== Task instructions ==
Make an exact copy of the records, dropping all pictures.

== Exercise material ==
------------------------------------------------

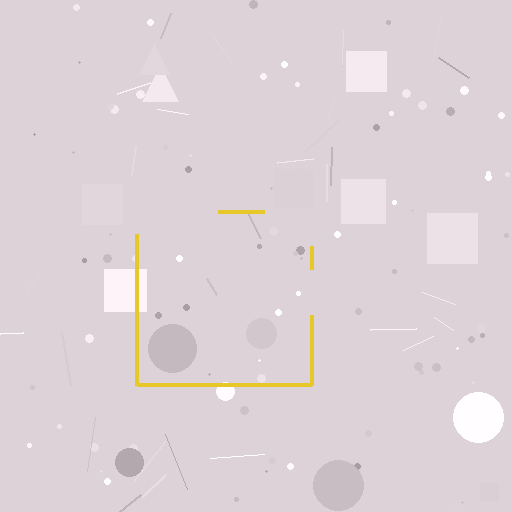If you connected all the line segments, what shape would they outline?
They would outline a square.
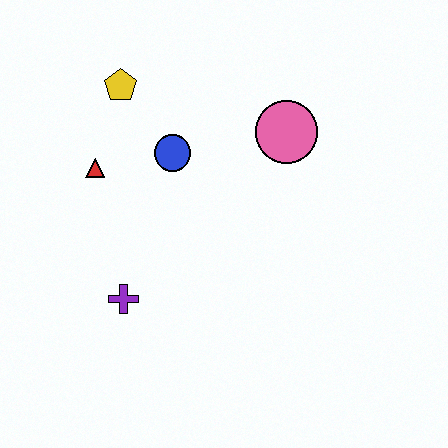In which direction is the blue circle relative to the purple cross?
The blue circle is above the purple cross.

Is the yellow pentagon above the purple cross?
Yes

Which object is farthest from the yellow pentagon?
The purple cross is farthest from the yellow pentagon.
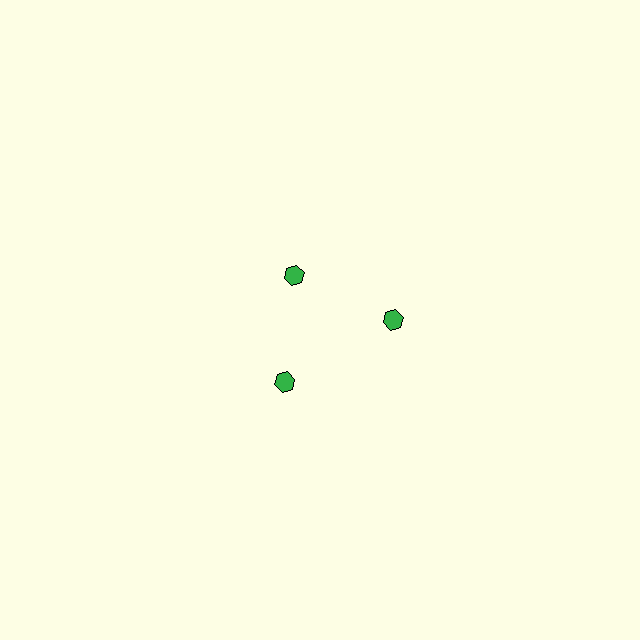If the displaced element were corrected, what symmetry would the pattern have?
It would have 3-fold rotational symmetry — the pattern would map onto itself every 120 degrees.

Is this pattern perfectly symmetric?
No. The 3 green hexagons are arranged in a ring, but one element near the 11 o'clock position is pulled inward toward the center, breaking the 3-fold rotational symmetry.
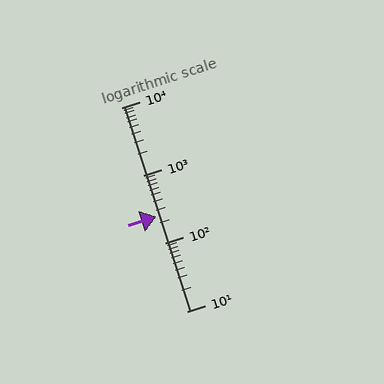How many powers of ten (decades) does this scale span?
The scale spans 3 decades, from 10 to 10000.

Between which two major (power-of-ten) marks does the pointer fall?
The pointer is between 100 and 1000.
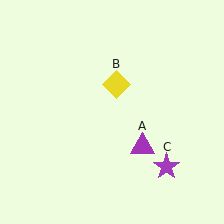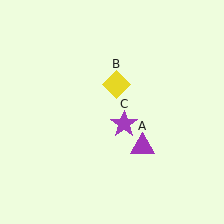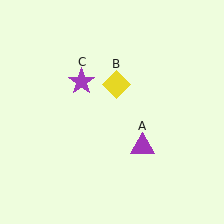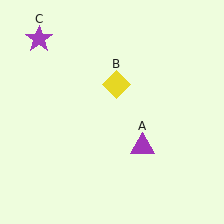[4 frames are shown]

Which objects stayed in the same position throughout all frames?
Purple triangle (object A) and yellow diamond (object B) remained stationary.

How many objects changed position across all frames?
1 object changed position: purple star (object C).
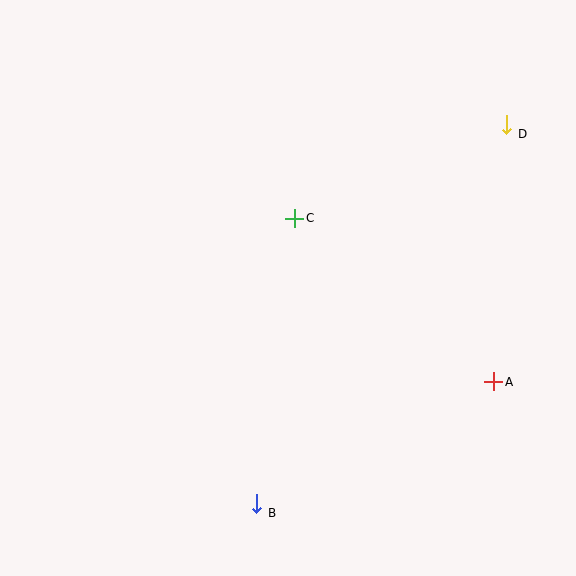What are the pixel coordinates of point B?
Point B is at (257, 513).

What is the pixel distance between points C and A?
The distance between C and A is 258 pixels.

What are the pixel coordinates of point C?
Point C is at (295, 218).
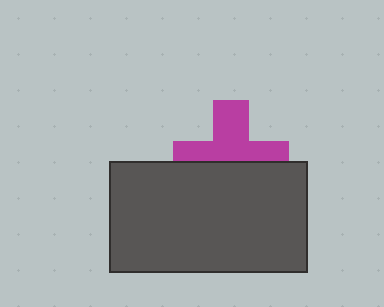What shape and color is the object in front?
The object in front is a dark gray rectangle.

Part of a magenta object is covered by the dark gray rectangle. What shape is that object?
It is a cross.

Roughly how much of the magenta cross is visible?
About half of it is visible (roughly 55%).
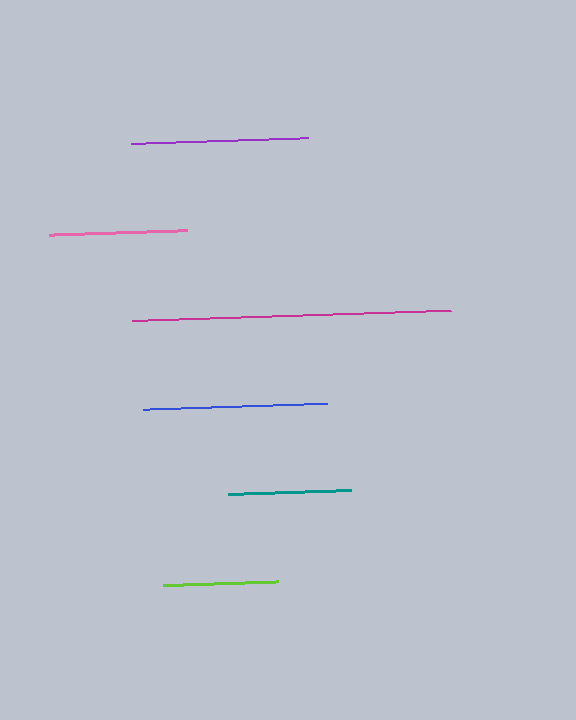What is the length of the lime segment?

------------------------------------------------

== Response below ==
If you connected all the line segments, what shape would they outline?
They would outline a square.
In which direction is the blue circle relative to the purple cross?
The blue circle is above the purple cross.

Is the yellow pentagon above the purple cross?
Yes

Which object is farthest from the yellow pentagon?
The purple cross is farthest from the yellow pentagon.
If the displaced element were corrected, what symmetry would the pattern have?
It would have 3-fold rotational symmetry — the pattern would map onto itself every 120 degrees.

Is this pattern perfectly symmetric?
No. The 3 green hexagons are arranged in a ring, but one element near the 11 o'clock position is pulled inward toward the center, breaking the 3-fold rotational symmetry.
How many powers of ten (decades) does this scale span?
The scale spans 3 decades, from 10 to 10000.

Between which two major (power-of-ten) marks does the pointer fall?
The pointer is between 100 and 1000.
[4 frames are shown]

Which objects stayed in the same position throughout all frames?
Purple triangle (object A) and yellow diamond (object B) remained stationary.

How many objects changed position across all frames?
1 object changed position: purple star (object C).
What are the pixel coordinates of point B?
Point B is at (257, 513).

What is the pixel distance between points C and A?
The distance between C and A is 258 pixels.

What are the pixel coordinates of point C?
Point C is at (295, 218).
What shape and color is the object in front?
The object in front is a dark gray rectangle.

Part of a magenta object is covered by the dark gray rectangle. What shape is that object?
It is a cross.

Roughly how much of the magenta cross is visible?
About half of it is visible (roughly 55%).
What is the length of the lime segment?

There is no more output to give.